▶ PROMPT:
Make an exact copy of the records, with the pictures left out.

▶ Part of a data file:
## Start

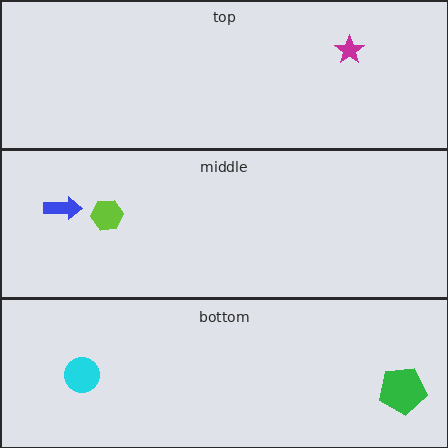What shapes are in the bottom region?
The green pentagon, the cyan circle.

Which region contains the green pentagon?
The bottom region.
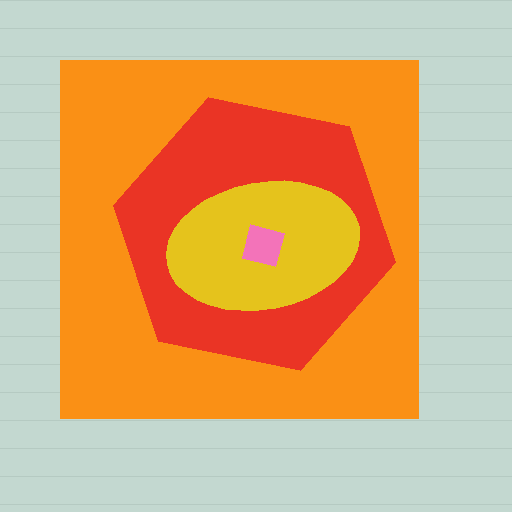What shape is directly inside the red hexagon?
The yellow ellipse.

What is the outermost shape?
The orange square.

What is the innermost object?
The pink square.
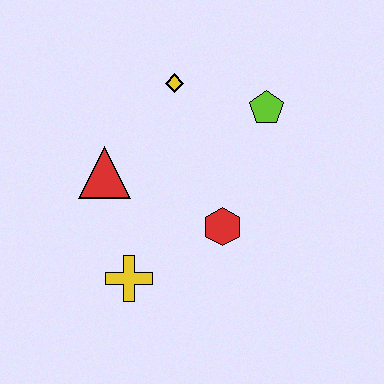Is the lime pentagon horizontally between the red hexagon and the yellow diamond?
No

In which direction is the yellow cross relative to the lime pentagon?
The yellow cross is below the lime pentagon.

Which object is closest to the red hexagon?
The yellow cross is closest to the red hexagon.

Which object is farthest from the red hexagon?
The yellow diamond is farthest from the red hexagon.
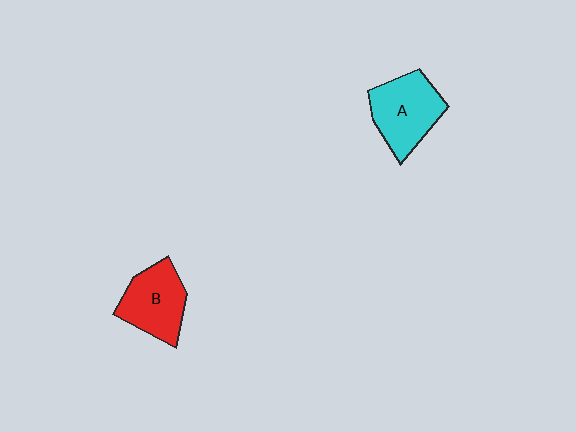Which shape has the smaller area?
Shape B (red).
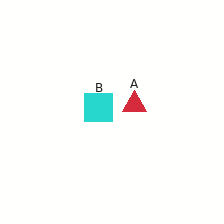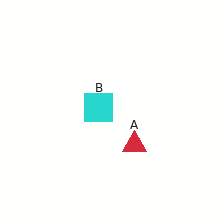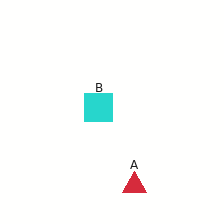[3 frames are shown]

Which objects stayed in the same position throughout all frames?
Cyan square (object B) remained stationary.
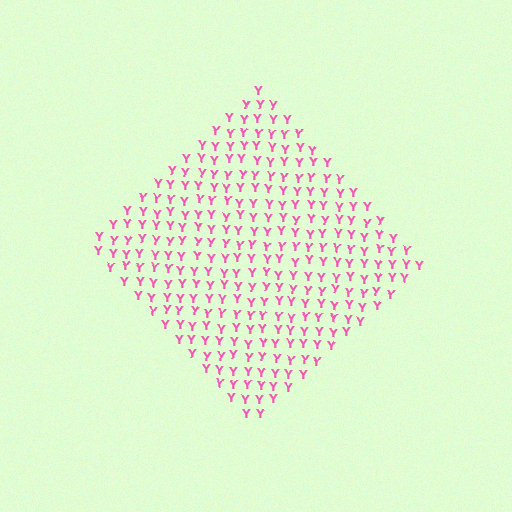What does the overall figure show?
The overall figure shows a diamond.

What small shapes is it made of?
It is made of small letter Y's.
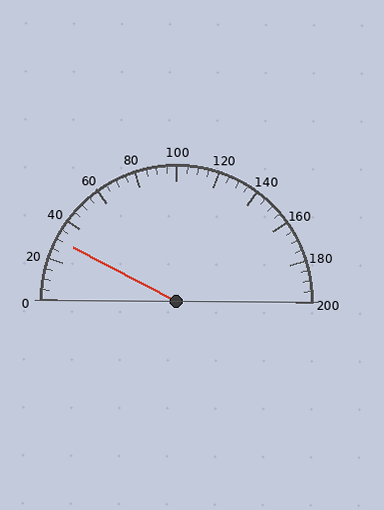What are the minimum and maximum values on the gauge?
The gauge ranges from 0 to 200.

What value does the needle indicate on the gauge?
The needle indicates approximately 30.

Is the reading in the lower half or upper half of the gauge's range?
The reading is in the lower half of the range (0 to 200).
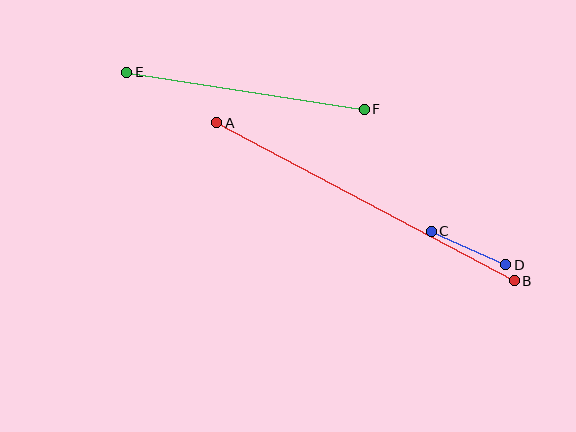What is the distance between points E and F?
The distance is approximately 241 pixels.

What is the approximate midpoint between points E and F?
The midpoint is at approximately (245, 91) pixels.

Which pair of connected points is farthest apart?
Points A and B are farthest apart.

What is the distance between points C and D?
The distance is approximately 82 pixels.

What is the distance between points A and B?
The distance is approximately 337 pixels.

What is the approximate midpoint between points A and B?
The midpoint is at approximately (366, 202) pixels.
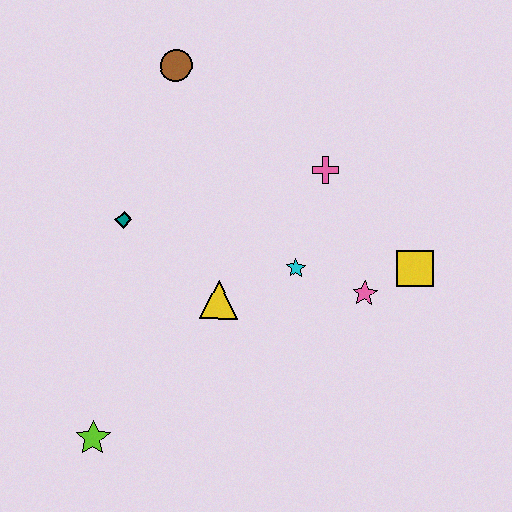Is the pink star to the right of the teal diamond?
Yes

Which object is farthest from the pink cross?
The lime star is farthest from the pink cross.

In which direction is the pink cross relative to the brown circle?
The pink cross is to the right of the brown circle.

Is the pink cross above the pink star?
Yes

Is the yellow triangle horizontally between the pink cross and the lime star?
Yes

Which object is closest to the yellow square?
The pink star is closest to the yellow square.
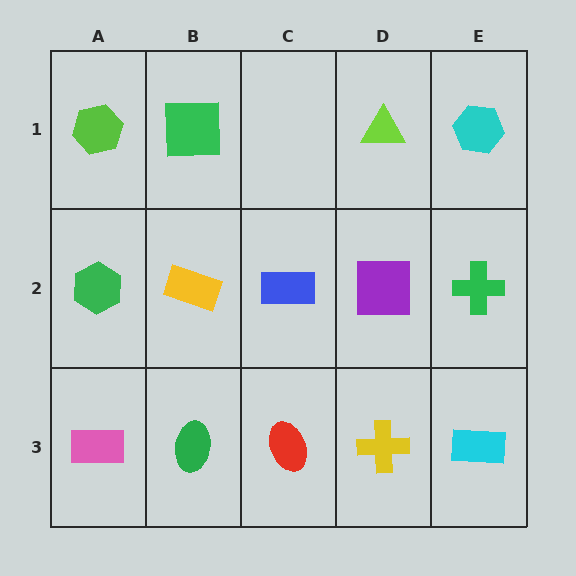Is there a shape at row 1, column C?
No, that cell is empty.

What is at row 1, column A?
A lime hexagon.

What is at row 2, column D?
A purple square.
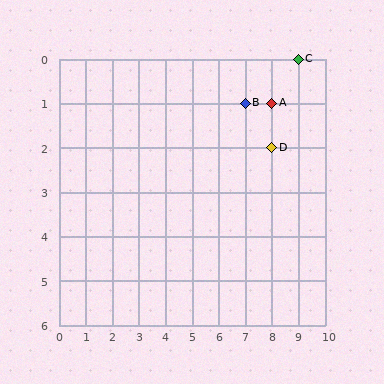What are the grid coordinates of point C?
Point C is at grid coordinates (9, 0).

## End

▶ REPLY:
What shapes are in the bottom region?
The green pentagon, the cyan circle.

Which region contains the green pentagon?
The bottom region.
What shape is directly inside the red hexagon?
The yellow ellipse.

What is the outermost shape?
The orange square.

What is the innermost object?
The pink square.
Is the lime pentagon horizontally between the red hexagon and the yellow diamond?
No

In which direction is the yellow cross relative to the lime pentagon?
The yellow cross is below the lime pentagon.

Which object is closest to the red hexagon?
The yellow cross is closest to the red hexagon.

Which object is farthest from the red hexagon?
The yellow diamond is farthest from the red hexagon.
Which shape has the smaller area?
Shape B (red).
[3 frames are shown]

Which objects stayed in the same position throughout all frames?
Cyan square (object B) remained stationary.
What does the overall figure show?
The overall figure shows a diamond.

What small shapes is it made of?
It is made of small letter Y's.
What are the minimum and maximum values on the gauge?
The gauge ranges from 0 to 200.

What value does the needle indicate on the gauge?
The needle indicates approximately 30.

Is the reading in the lower half or upper half of the gauge's range?
The reading is in the lower half of the range (0 to 200).
What is the distance between points E and F?
The distance is approximately 241 pixels.

What is the approximate midpoint between points E and F?
The midpoint is at approximately (245, 91) pixels.

Which pair of connected points is farthest apart?
Points A and B are farthest apart.

What is the distance between points C and D?
The distance is approximately 82 pixels.

What is the distance between points A and B?
The distance is approximately 337 pixels.

What is the approximate midpoint between points A and B?
The midpoint is at approximately (366, 202) pixels.
Is the pink star to the right of the teal diamond?
Yes

Which object is farthest from the pink cross?
The lime star is farthest from the pink cross.

In which direction is the pink cross relative to the brown circle?
The pink cross is to the right of the brown circle.

Is the pink cross above the pink star?
Yes

Is the yellow triangle horizontally between the pink cross and the lime star?
Yes

Which object is closest to the yellow square?
The pink star is closest to the yellow square.
Is there a shape at row 1, column C?
No, that cell is empty.

What is at row 1, column A?
A lime hexagon.

What is at row 2, column D?
A purple square.
What are the grid coordinates of point C?
Point C is at grid coordinates (9, 0).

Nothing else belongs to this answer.